[Geometric perception data]
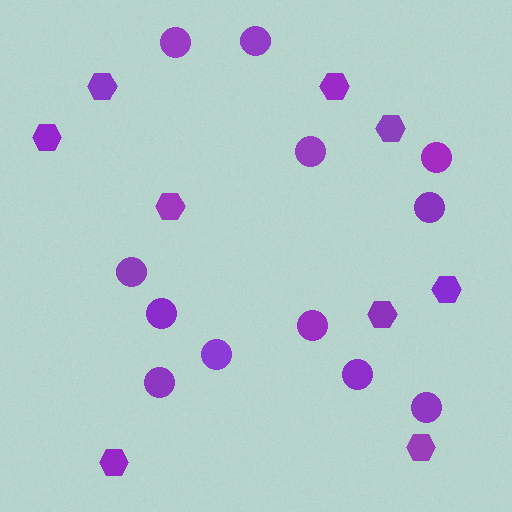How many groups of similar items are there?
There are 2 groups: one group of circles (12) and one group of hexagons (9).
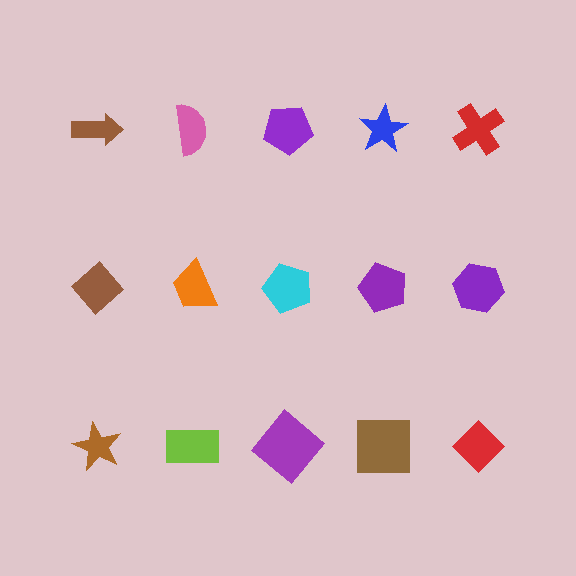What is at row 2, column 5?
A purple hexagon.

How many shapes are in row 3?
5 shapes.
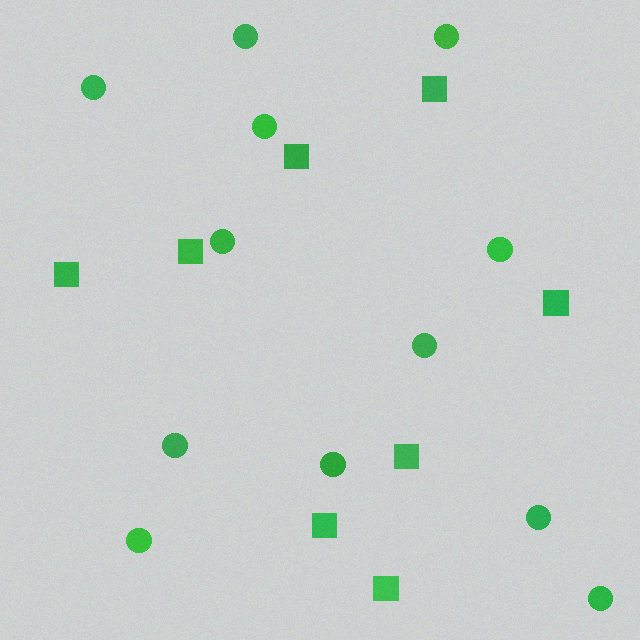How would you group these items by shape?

> [Exercise directions]
Set the data above down again exactly as given, with no pictures.

> [Final answer]
How many groups of similar items are there?
There are 2 groups: one group of circles (12) and one group of hexagons (9).
What is at row 2, column 5?
A purple hexagon.

How many shapes are in row 3?
5 shapes.
How would you group these items by shape?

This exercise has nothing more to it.